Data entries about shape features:
------------------------------------------------------------
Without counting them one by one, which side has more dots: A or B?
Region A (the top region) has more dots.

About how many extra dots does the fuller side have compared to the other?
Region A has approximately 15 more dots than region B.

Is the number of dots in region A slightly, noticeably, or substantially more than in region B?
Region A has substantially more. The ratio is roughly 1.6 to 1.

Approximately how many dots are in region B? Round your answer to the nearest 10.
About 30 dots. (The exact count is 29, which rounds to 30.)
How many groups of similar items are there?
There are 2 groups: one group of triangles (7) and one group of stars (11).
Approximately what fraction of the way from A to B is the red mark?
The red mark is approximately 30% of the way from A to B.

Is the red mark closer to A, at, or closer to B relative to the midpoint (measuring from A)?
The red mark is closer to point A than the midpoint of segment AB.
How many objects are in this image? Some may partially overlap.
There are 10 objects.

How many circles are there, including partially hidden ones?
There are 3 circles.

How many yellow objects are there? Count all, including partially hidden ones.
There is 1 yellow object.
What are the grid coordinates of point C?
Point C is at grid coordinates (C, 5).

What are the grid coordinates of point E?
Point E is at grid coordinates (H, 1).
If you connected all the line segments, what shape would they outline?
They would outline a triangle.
------------------------------------------------------------
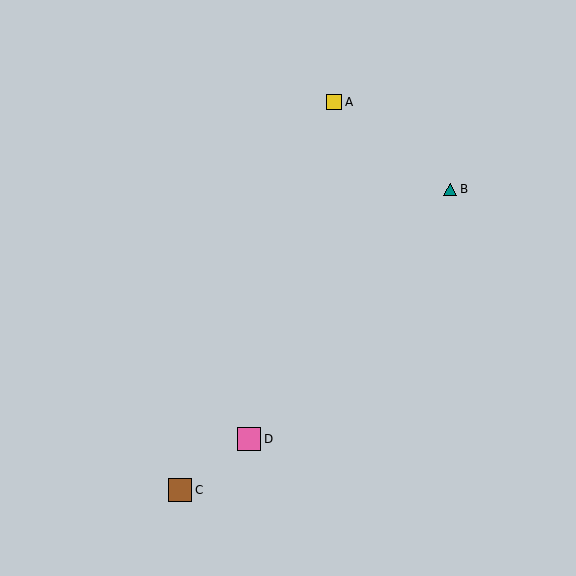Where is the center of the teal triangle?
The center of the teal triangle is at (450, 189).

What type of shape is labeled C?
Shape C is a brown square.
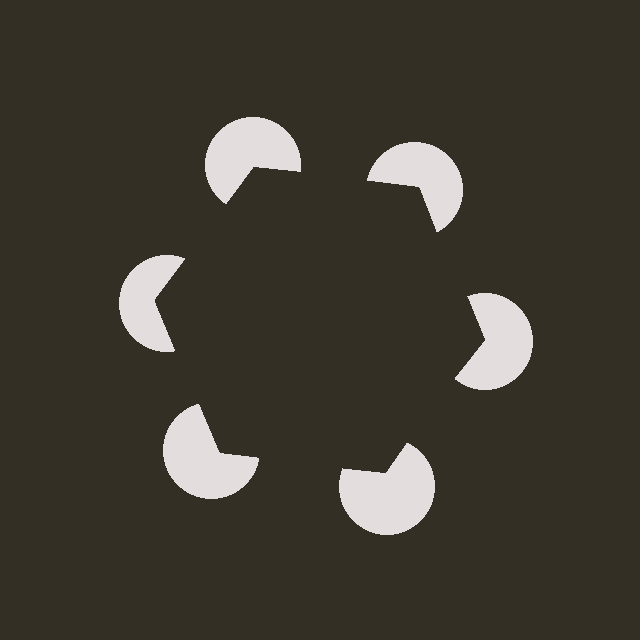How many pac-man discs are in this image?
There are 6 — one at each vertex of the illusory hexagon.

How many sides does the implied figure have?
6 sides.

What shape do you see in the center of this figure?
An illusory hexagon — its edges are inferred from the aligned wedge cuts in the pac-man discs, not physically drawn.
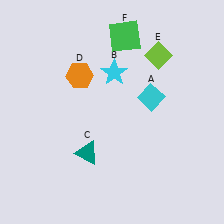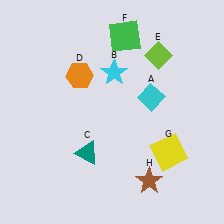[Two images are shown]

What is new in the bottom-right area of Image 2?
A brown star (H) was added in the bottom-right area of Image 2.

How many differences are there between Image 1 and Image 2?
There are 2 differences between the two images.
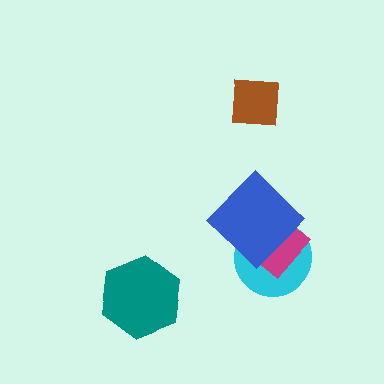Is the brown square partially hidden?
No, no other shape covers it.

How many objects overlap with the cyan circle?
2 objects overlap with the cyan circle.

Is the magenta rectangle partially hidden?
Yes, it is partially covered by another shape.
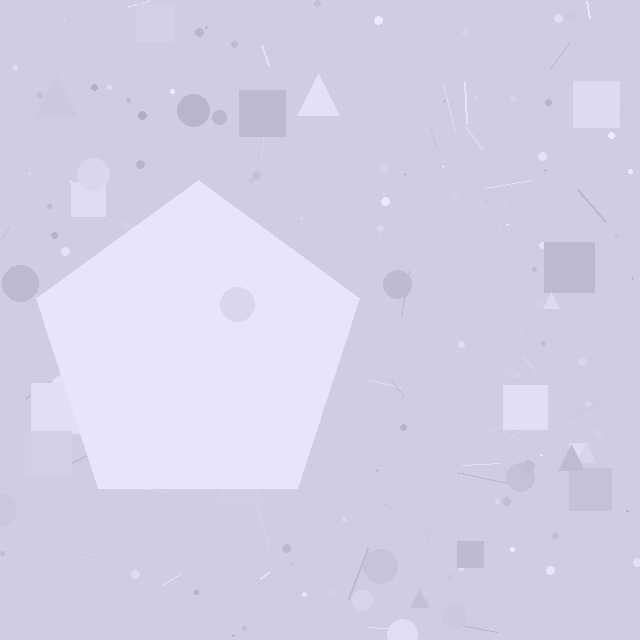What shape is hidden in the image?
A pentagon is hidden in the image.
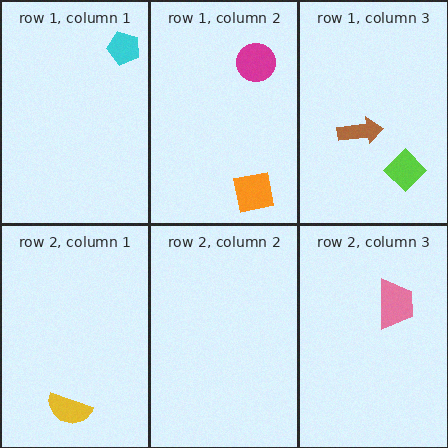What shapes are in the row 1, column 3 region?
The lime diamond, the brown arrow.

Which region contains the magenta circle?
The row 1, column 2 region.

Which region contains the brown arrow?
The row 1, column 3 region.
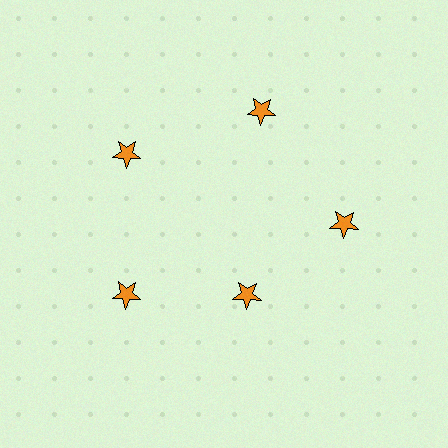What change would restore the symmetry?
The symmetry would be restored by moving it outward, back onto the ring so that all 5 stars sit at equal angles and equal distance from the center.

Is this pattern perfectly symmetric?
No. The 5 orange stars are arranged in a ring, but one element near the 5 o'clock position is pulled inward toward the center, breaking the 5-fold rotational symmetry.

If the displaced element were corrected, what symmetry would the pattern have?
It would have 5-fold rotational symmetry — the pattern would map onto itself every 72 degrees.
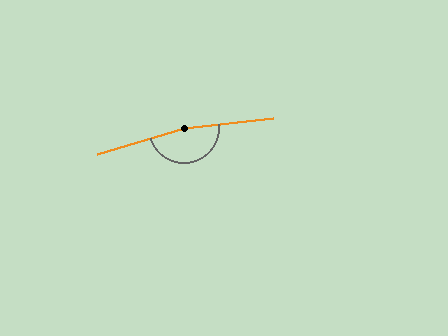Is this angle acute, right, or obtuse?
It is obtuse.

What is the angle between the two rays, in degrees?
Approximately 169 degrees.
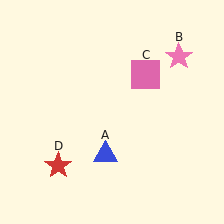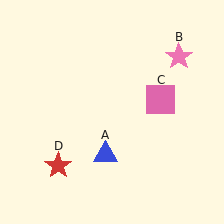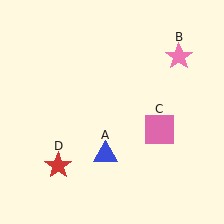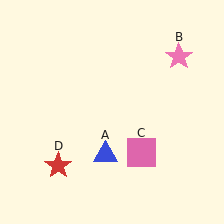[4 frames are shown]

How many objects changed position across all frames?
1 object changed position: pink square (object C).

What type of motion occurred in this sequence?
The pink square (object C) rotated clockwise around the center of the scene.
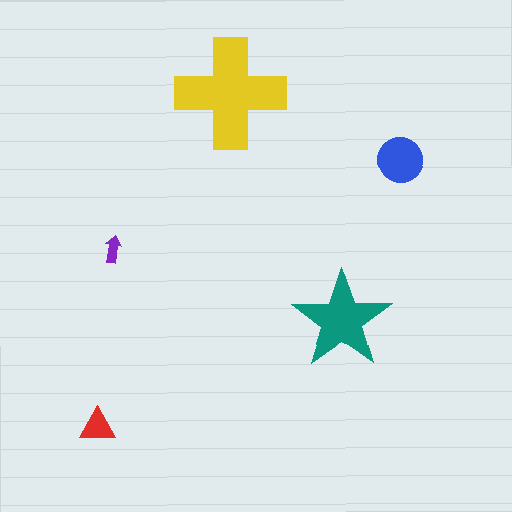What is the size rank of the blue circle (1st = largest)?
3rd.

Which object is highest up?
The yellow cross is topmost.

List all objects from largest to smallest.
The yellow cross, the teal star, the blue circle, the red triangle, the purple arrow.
------------------------------------------------------------
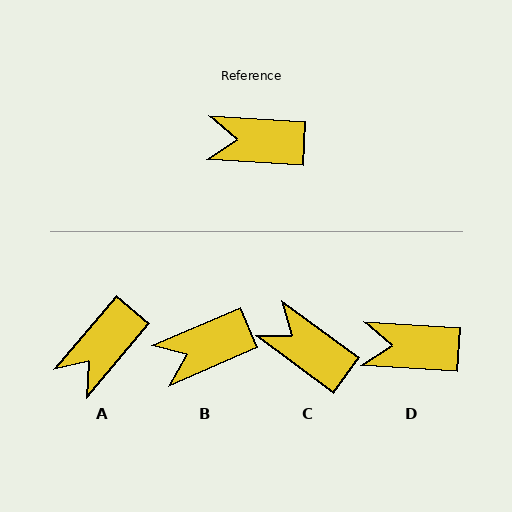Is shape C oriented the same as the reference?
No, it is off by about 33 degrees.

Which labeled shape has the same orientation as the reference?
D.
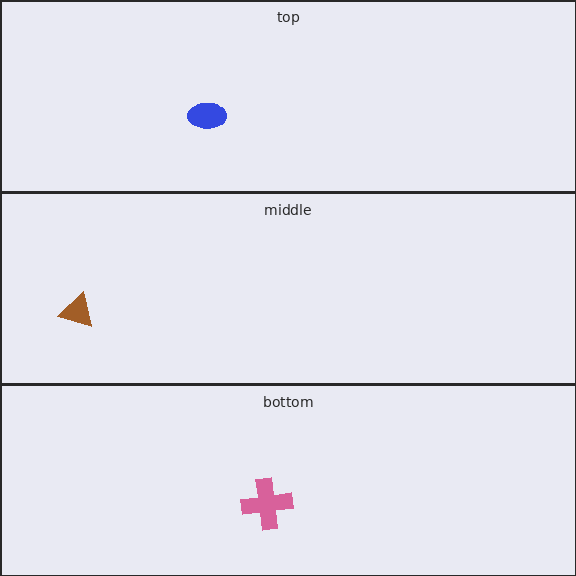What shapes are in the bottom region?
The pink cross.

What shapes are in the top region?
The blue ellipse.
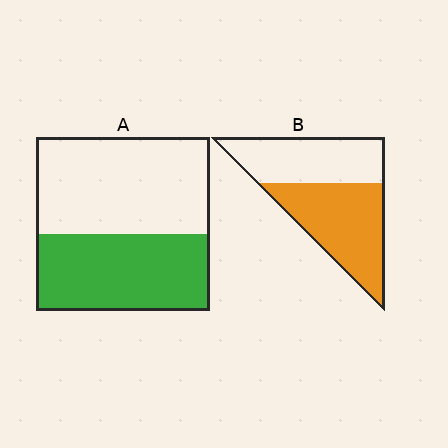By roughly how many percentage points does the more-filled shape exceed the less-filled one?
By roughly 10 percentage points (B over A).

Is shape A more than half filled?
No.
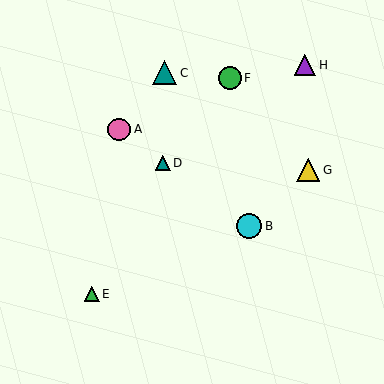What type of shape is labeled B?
------------------------------------------------------------
● DIRECTIONS FOR THIS TASK:
Write down exactly what the lines above say, from the line holding "What shapes are in the top region?" through the line holding "What type of shape is labeled B?", and nothing more. Do not copy the pictures.

● WRITTEN ANSWER:
What shapes are in the top region?
The blue ellipse.
By roughly how many percentage points does the more-filled shape exceed the less-filled one?
By roughly 10 percentage points (B over A).

Is shape A more than half filled?
No.
What type of shape is labeled B?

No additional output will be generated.